▶ **WHAT TO PRODUCE**
Quote the records beneath, complete and exact. Leave out images.

····················

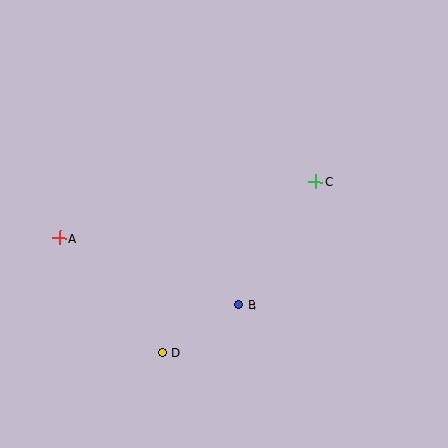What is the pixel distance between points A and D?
The distance between A and D is 154 pixels.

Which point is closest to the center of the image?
Point B at (239, 305) is closest to the center.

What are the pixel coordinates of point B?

····················

▶ **ANSWER BELOW**
What is the pixel distance between points A and D?
The distance between A and D is 154 pixels.

Which point is closest to the center of the image?
Point B at (239, 305) is closest to the center.

What are the pixel coordinates of point B?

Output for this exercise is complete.